> Source data:
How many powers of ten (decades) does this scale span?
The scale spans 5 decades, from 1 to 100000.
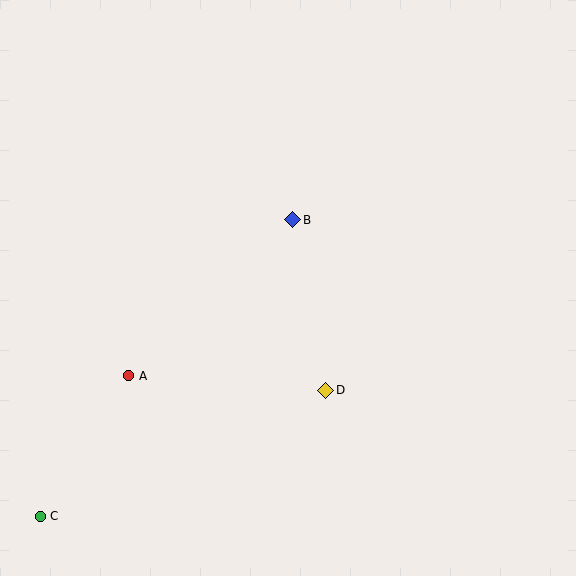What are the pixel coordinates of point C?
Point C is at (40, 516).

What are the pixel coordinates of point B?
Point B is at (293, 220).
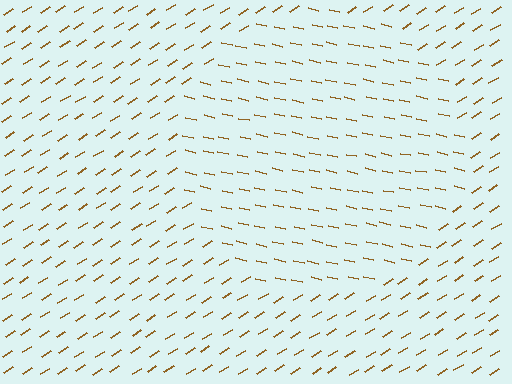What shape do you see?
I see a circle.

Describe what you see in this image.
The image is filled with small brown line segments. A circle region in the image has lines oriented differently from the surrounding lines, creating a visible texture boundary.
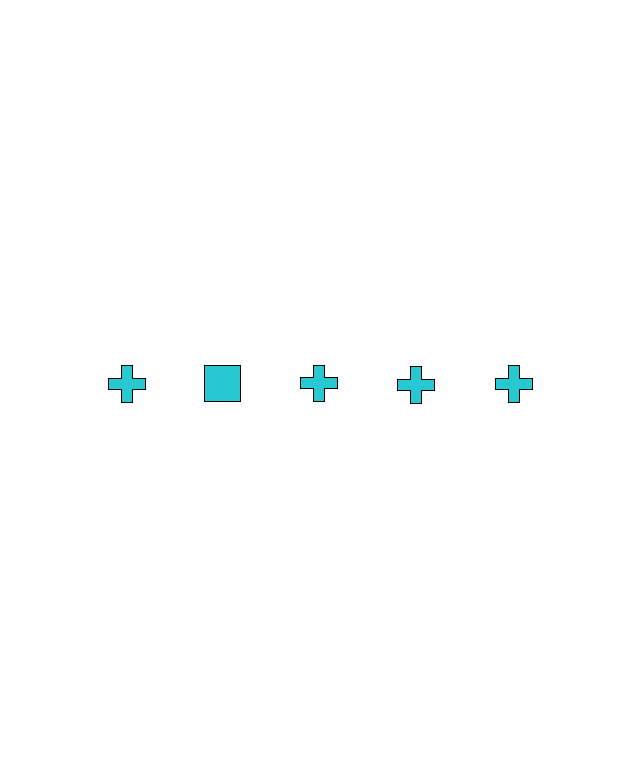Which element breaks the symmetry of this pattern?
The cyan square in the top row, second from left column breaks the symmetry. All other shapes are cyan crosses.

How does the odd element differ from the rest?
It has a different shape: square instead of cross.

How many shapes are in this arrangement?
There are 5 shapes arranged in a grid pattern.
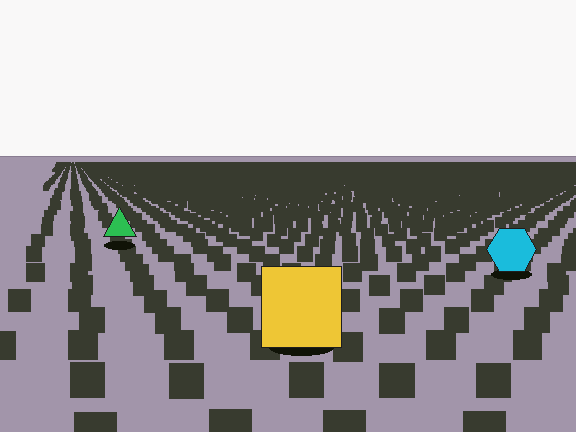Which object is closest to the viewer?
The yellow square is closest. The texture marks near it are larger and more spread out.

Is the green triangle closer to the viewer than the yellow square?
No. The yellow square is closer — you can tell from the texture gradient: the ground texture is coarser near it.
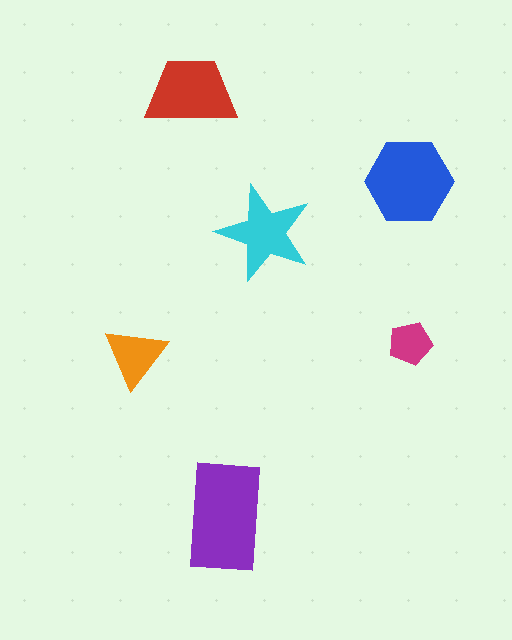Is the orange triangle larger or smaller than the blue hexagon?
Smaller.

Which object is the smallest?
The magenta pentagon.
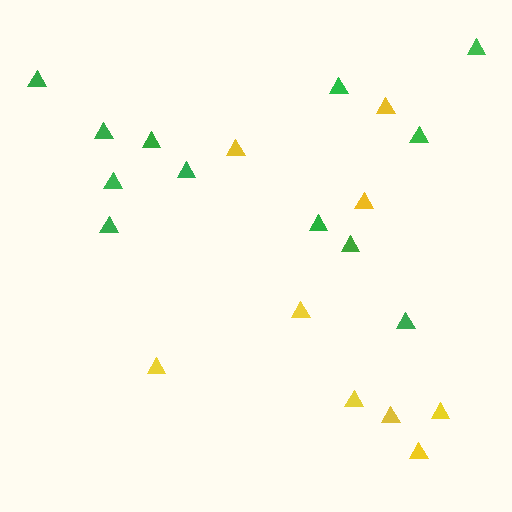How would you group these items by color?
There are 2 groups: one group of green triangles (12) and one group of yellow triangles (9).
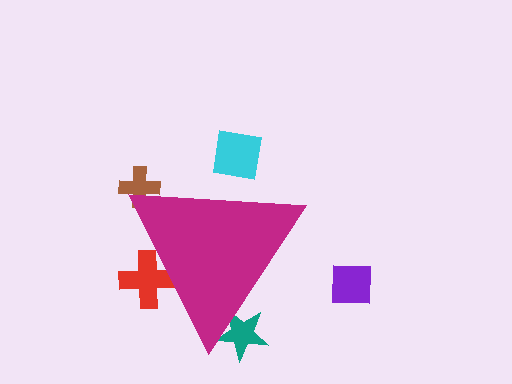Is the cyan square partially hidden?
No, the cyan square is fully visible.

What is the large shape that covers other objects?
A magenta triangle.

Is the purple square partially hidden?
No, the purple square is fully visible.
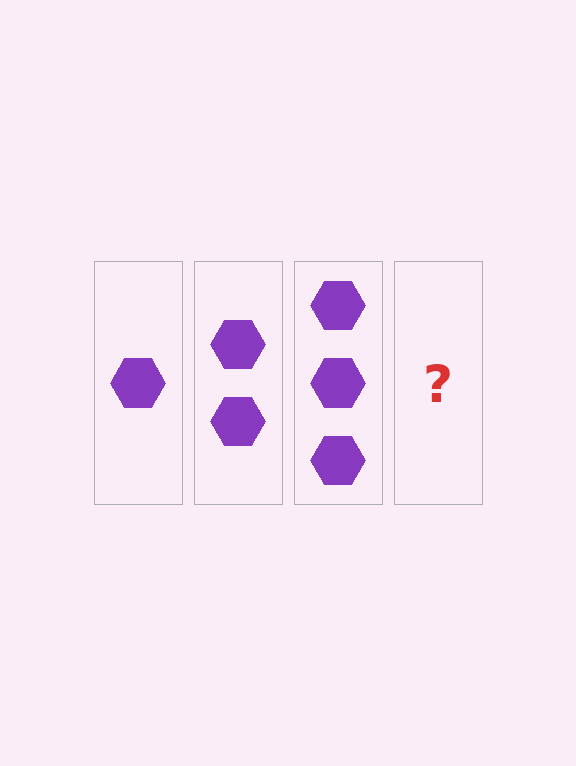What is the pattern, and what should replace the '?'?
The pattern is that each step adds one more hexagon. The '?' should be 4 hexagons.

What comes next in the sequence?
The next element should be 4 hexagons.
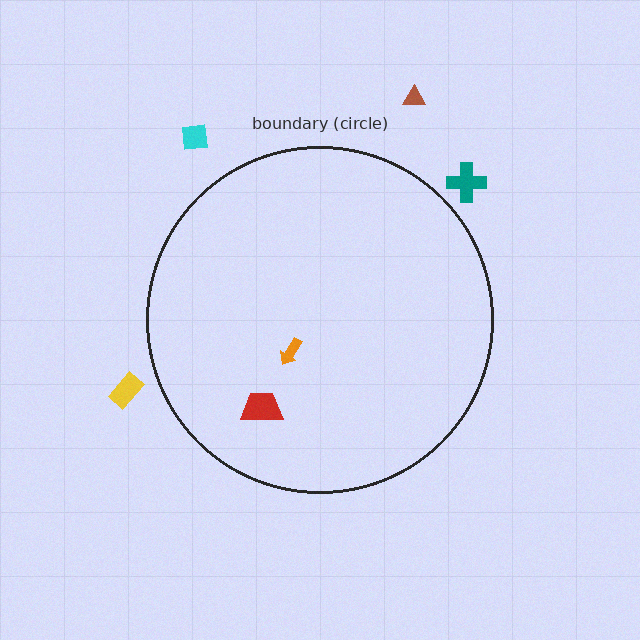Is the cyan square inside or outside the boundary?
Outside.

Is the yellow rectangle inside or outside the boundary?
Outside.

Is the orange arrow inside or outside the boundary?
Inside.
--
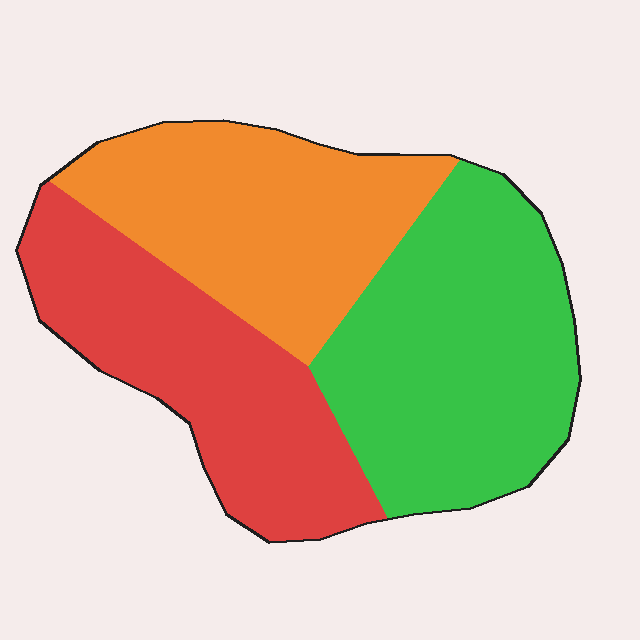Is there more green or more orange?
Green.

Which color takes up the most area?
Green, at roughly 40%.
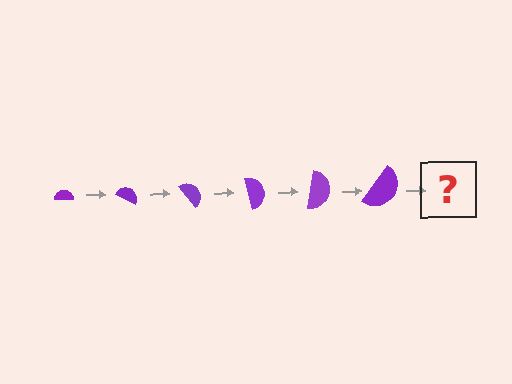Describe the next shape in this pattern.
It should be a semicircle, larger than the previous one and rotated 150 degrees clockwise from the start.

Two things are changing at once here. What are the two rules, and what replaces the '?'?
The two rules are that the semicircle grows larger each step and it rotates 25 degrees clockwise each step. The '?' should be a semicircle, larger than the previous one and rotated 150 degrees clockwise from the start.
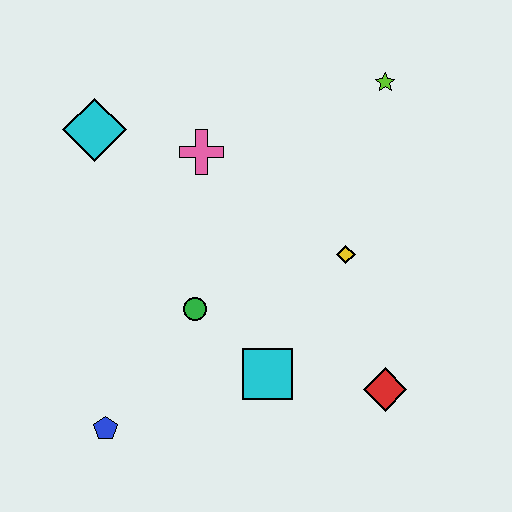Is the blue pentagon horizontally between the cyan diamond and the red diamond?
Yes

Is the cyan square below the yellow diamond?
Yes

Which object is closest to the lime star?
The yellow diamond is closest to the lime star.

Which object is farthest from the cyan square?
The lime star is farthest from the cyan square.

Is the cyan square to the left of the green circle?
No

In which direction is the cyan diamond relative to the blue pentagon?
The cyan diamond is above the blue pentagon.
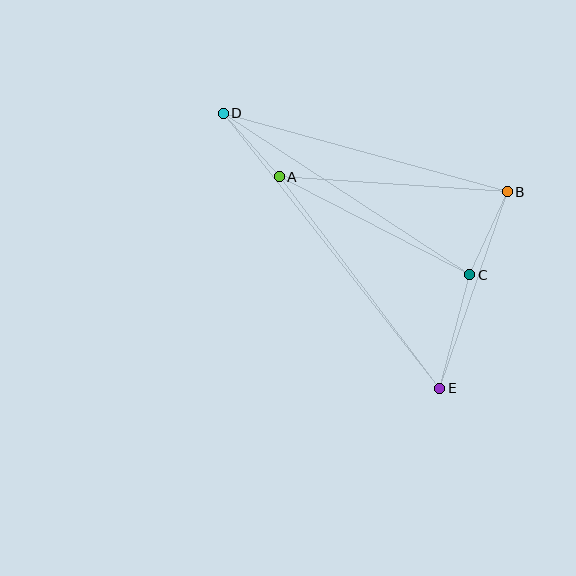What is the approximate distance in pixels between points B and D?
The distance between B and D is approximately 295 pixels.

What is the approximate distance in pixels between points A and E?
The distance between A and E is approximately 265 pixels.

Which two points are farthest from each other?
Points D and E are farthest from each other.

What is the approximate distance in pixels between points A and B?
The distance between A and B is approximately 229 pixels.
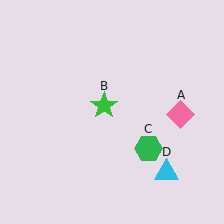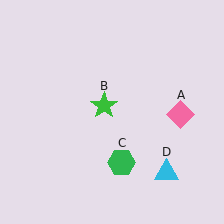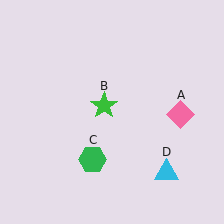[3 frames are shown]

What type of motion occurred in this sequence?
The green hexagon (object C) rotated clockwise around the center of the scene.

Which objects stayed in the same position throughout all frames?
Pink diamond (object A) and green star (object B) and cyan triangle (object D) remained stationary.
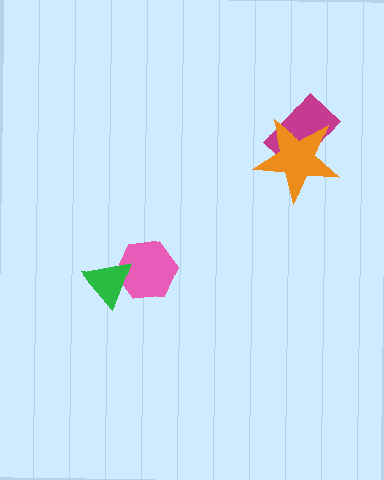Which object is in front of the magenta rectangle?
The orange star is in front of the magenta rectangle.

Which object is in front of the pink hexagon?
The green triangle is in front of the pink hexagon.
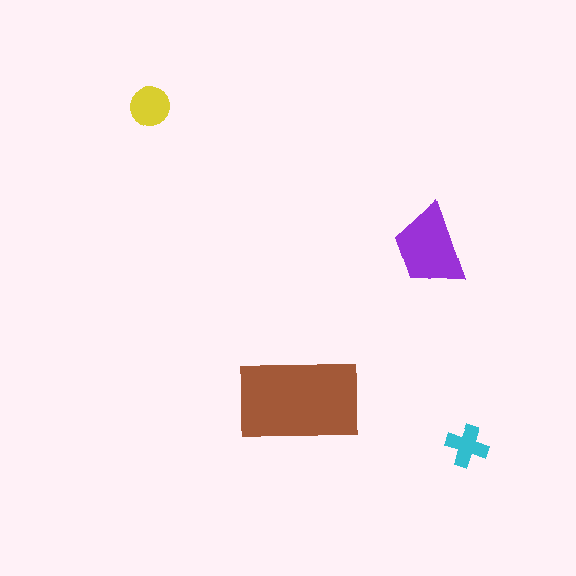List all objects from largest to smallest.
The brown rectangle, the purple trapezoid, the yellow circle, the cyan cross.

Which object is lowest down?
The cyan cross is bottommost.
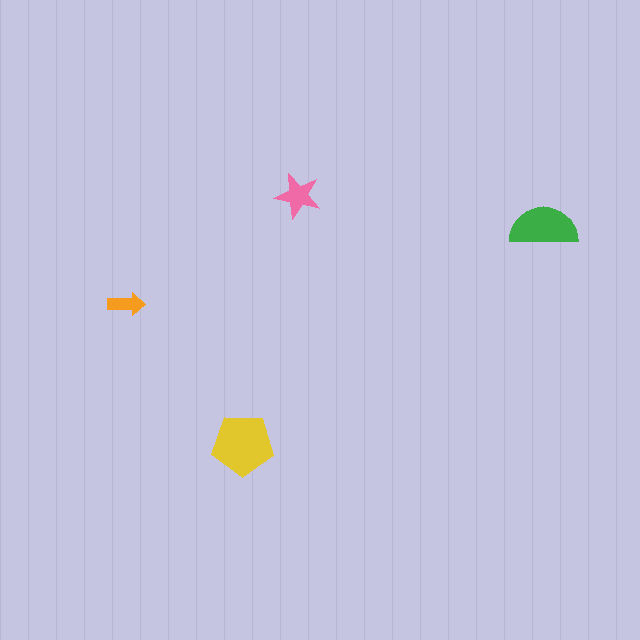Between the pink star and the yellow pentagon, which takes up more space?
---
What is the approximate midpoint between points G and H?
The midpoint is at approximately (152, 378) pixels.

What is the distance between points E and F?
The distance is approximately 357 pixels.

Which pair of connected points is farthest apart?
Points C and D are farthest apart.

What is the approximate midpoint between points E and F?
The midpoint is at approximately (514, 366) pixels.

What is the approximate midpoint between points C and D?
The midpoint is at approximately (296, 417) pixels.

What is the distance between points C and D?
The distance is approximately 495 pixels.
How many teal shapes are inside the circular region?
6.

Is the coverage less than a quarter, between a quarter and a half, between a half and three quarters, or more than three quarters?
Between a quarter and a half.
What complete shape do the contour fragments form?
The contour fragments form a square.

> Your instructions: Reproduce, starting at the line containing "Which objects stayed" and stopping after the line containing "Between the pink", each of those lines exactly and no others; leave pictures out.

> Task solution:
Which objects stayed in the same position throughout all frames?
Pink diamond (object A) and green star (object B) and cyan triangle (object D) remained stationary.
Which object is in front of the magenta rectangle?
The orange star is in front of the magenta rectangle.

Which object is in front of the pink hexagon?
The green triangle is in front of the pink hexagon.
List all objects from largest to smallest.
The brown rectangle, the purple trapezoid, the yellow circle, the cyan cross.

Which object is lowest down?
The cyan cross is bottommost.
Between the pink star and the yellow pentagon, which takes up more space?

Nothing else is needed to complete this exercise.